** start of SUPPLIED DATA **

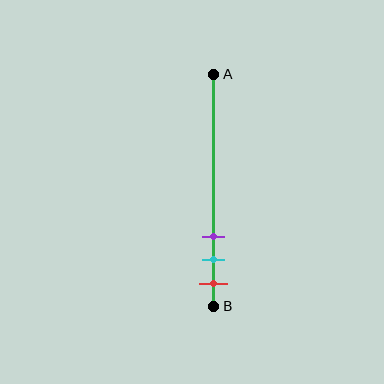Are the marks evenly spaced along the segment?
The marks are evenly spaced relative to one another, but the end sections next to A and B have different lengths, so they do not divide the segment into equal parts.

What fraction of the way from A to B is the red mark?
The red mark is approximately 90% (0.9) of the way from A to B.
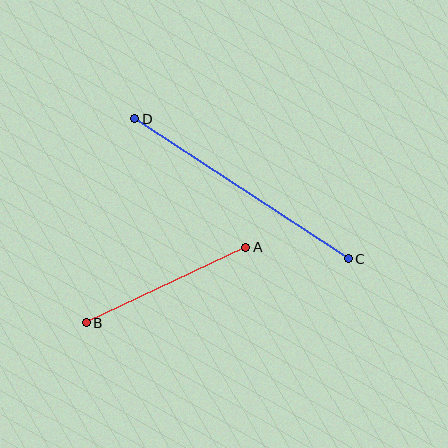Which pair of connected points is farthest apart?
Points C and D are farthest apart.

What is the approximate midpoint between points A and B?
The midpoint is at approximately (166, 285) pixels.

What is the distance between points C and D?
The distance is approximately 256 pixels.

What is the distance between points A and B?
The distance is approximately 176 pixels.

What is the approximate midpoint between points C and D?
The midpoint is at approximately (242, 189) pixels.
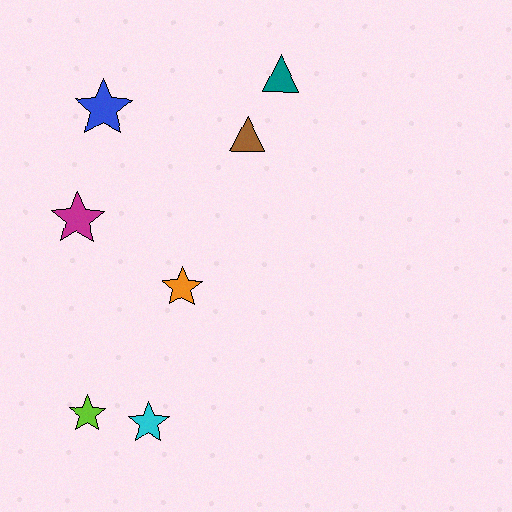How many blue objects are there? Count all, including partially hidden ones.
There is 1 blue object.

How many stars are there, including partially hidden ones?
There are 5 stars.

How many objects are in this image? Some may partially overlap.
There are 7 objects.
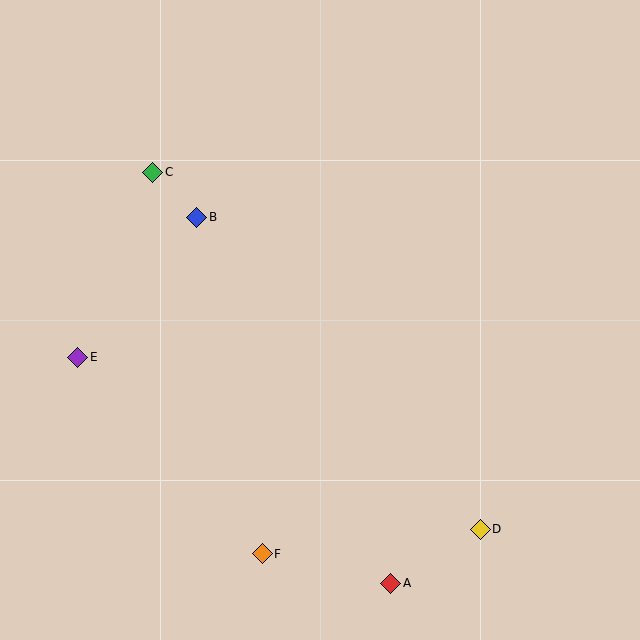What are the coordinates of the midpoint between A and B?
The midpoint between A and B is at (294, 400).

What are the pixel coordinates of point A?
Point A is at (391, 583).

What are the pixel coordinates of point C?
Point C is at (153, 172).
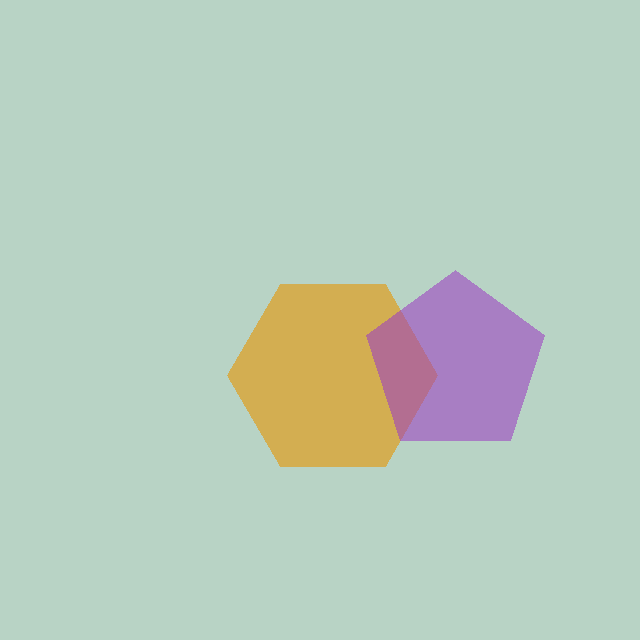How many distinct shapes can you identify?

** end of SUPPLIED DATA **

▶ WHAT NEEDS TO BE DONE
Leaving the pictures out, set down exactly the lines from the one with "What are the pixel coordinates of point C?" through the end of the records.

▶ SOLUTION
What are the pixel coordinates of point C?
Point C is at (153, 172).
How many distinct shapes can you identify?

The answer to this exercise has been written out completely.